**Prompt:** The material below should be written out in full and exactly; pictures stay out of the copy.
begin
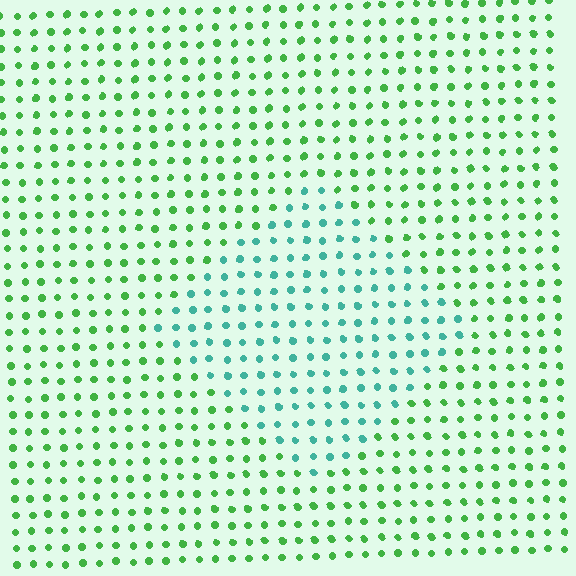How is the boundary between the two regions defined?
The boundary is defined purely by a slight shift in hue (about 47 degrees). Spacing, size, and orientation are identical on both sides.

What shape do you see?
I see a diamond.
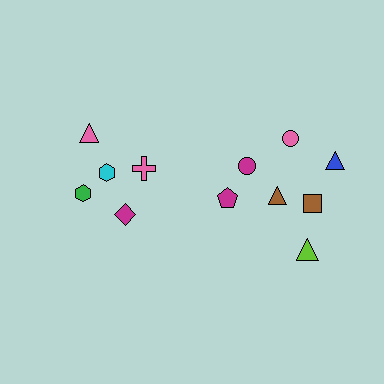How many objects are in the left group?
There are 5 objects.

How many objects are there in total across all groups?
There are 12 objects.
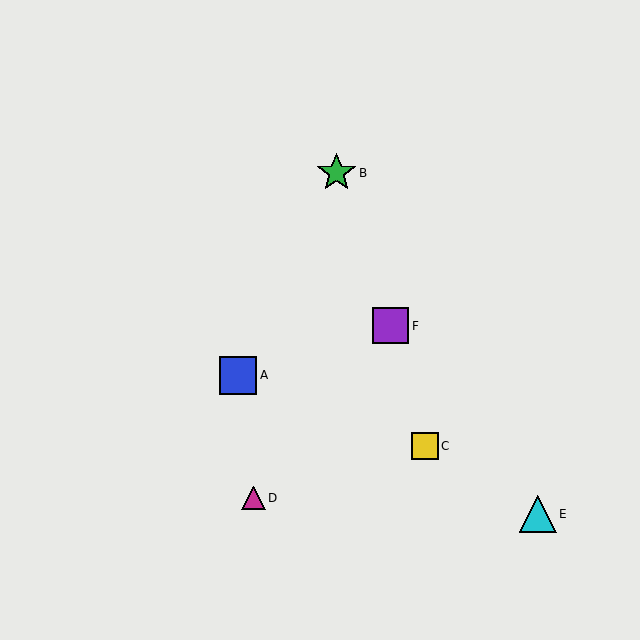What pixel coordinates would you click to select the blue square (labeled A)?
Click at (238, 375) to select the blue square A.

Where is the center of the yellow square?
The center of the yellow square is at (425, 446).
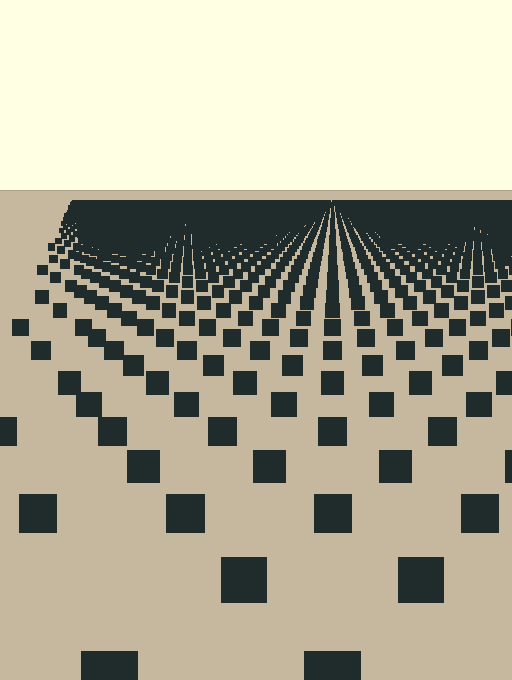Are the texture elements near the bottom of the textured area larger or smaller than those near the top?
Larger. Near the bottom, elements are closer to the viewer and appear at a bigger on-screen size.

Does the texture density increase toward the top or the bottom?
Density increases toward the top.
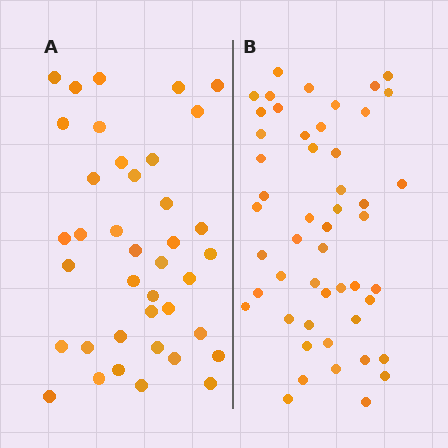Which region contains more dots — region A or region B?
Region B (the right region) has more dots.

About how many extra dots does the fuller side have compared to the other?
Region B has roughly 12 or so more dots than region A.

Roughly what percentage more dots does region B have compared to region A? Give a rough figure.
About 30% more.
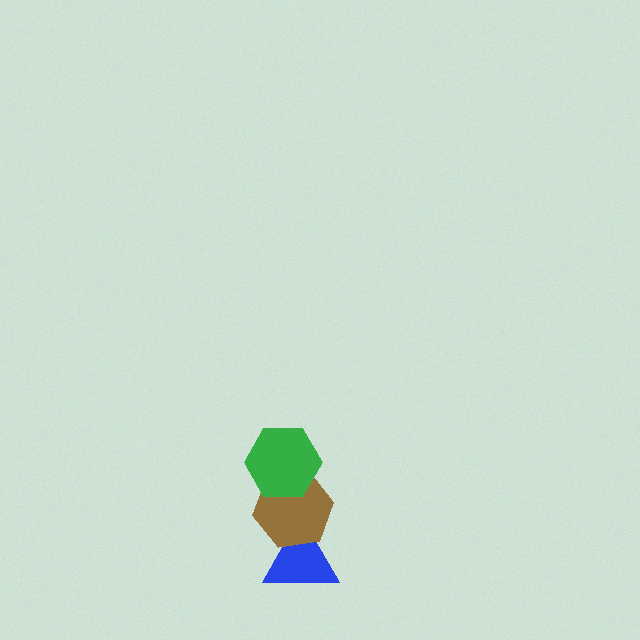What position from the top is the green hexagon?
The green hexagon is 1st from the top.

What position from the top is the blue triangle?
The blue triangle is 3rd from the top.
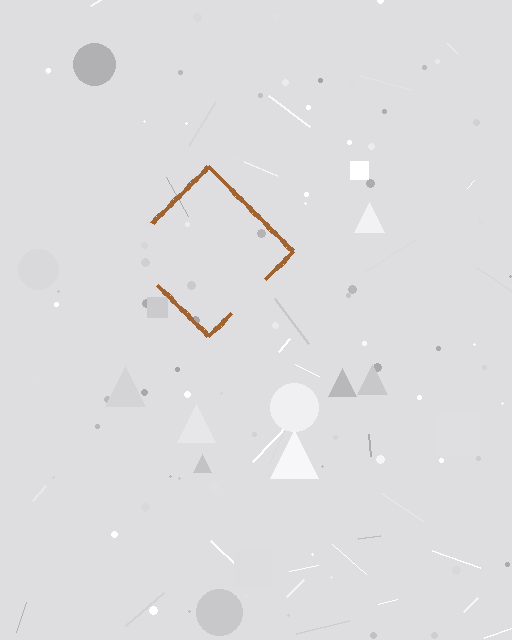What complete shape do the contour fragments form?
The contour fragments form a diamond.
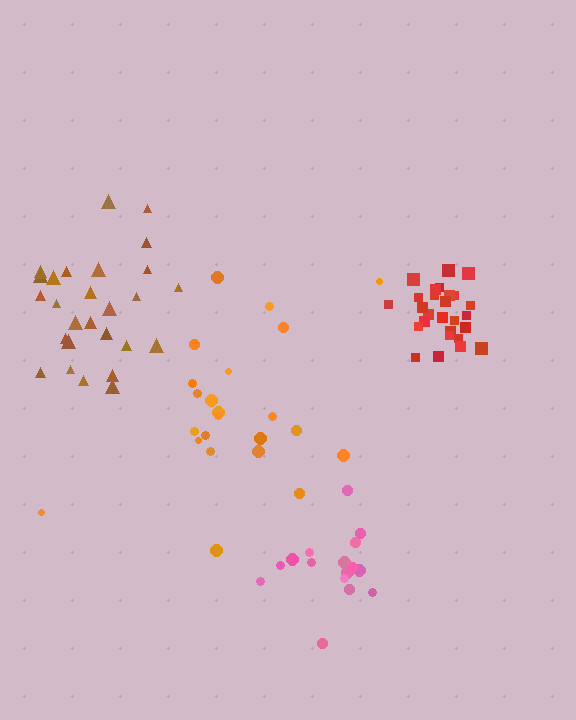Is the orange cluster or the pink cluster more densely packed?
Pink.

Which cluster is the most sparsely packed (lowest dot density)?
Orange.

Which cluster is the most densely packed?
Red.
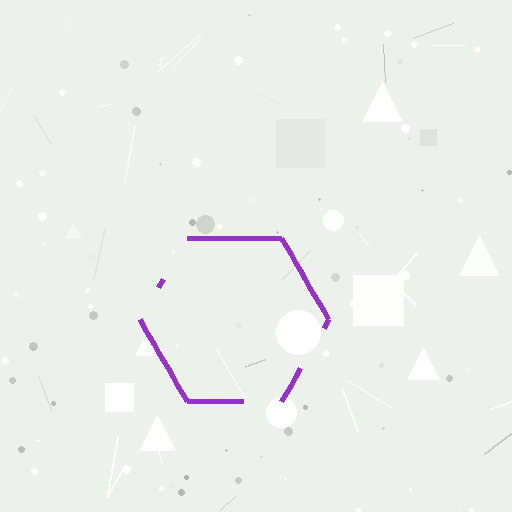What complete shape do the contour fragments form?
The contour fragments form a hexagon.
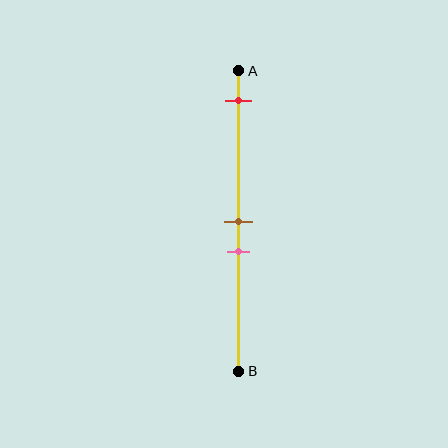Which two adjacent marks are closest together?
The brown and pink marks are the closest adjacent pair.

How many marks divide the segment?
There are 3 marks dividing the segment.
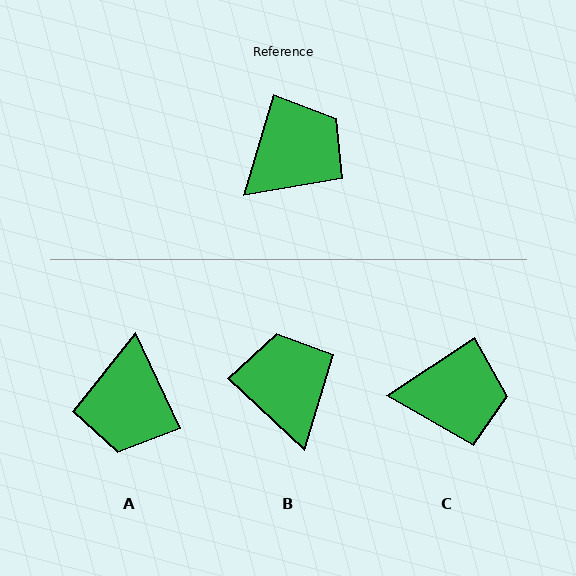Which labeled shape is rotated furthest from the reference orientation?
A, about 138 degrees away.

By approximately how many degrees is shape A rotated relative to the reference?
Approximately 138 degrees clockwise.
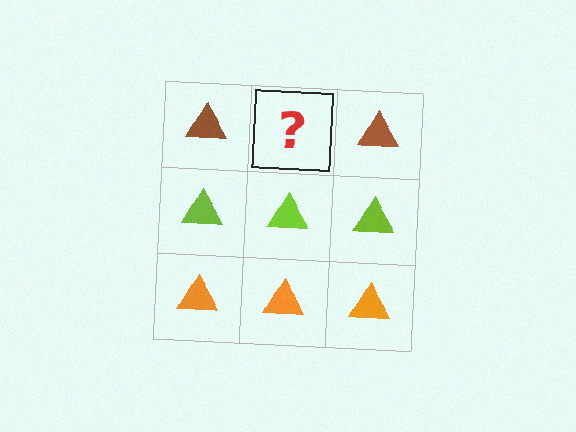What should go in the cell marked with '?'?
The missing cell should contain a brown triangle.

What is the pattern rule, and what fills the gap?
The rule is that each row has a consistent color. The gap should be filled with a brown triangle.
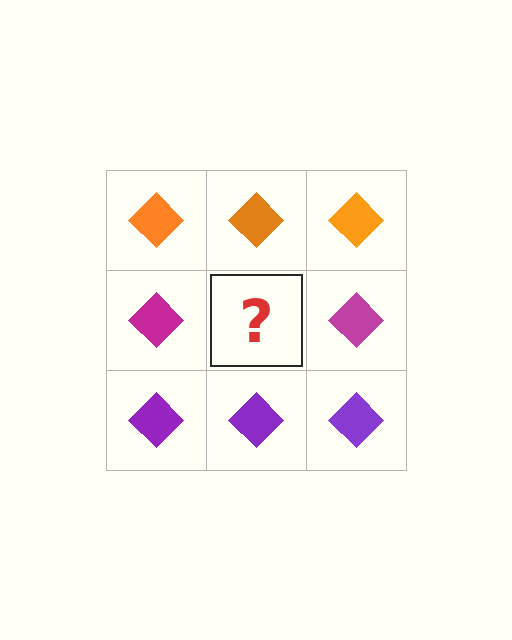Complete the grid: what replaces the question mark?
The question mark should be replaced with a magenta diamond.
end
**Final result:**
How is the boundary between the two regions defined?
The boundary is defined purely by a slight shift in hue (about 47 degrees). Spacing, size, and orientation are identical on both sides.

What shape do you see?
I see a diamond.
How many objects are in the left group?
There are 5 objects.

How many objects are there in total across all groups?
There are 12 objects.
What pixel coordinates would you click to select the blue square (labeled A)?
Click at (238, 375) to select the blue square A.

Where is the center of the yellow square?
The center of the yellow square is at (425, 446).
Are the texture elements near the bottom of the textured area larger or smaller than those near the top?
Larger. Near the bottom, elements are closer to the viewer and appear at a bigger on-screen size.

Does the texture density increase toward the top or the bottom?
Density increases toward the top.
Which region contains more dots — region A or region B?
Region B (the right region) has more dots.

About how many extra dots does the fuller side have compared to the other?
Region B has roughly 12 or so more dots than region A.

Roughly what percentage more dots does region B have compared to region A? Give a rough figure.
About 30% more.
What position from the top is the green hexagon?
The green hexagon is 1st from the top.

What position from the top is the blue triangle?
The blue triangle is 3rd from the top.
What complete shape do the contour fragments form?
The contour fragments form a diamond.
Is the orange cluster or the pink cluster more densely packed?
Pink.

Which cluster is the most sparsely packed (lowest dot density)?
Orange.

Which cluster is the most densely packed?
Red.
What complete shape do the contour fragments form?
The contour fragments form a hexagon.
Which two adjacent marks are closest together?
The brown and pink marks are the closest adjacent pair.

How many marks divide the segment?
There are 3 marks dividing the segment.
Which labeled shape is rotated furthest from the reference orientation?
A, about 138 degrees away.

By approximately how many degrees is shape A rotated relative to the reference?
Approximately 138 degrees clockwise.
What should go in the cell marked with '?'?
The missing cell should contain a brown triangle.

What is the pattern rule, and what fills the gap?
The rule is that each row has a consistent color. The gap should be filled with a brown triangle.
Complete the grid: what replaces the question mark?
The question mark should be replaced with a magenta diamond.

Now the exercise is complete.